## [Records for this exercise]
———

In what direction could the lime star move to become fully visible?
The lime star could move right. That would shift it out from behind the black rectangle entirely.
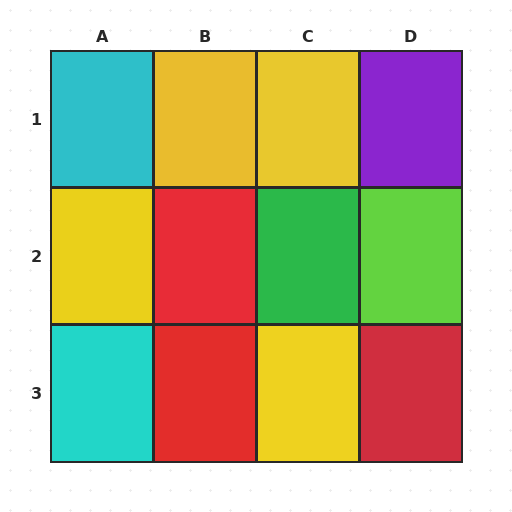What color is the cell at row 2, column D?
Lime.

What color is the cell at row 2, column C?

———

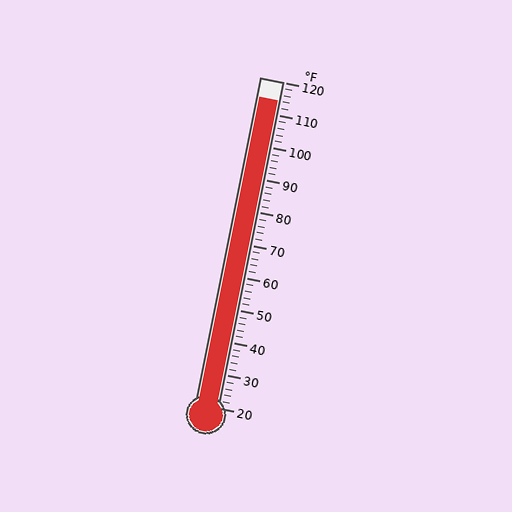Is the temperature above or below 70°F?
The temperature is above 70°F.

———

## [Task prompt]
Above are the records. Print exactly the lines from the one containing "What color is the cell at row 2, column D?" to the one containing "What color is the cell at row 2, column C?", both included, and nothing else; pictures are excluded.

## [Finished answer]
What color is the cell at row 2, column D?
Lime.

What color is the cell at row 2, column C?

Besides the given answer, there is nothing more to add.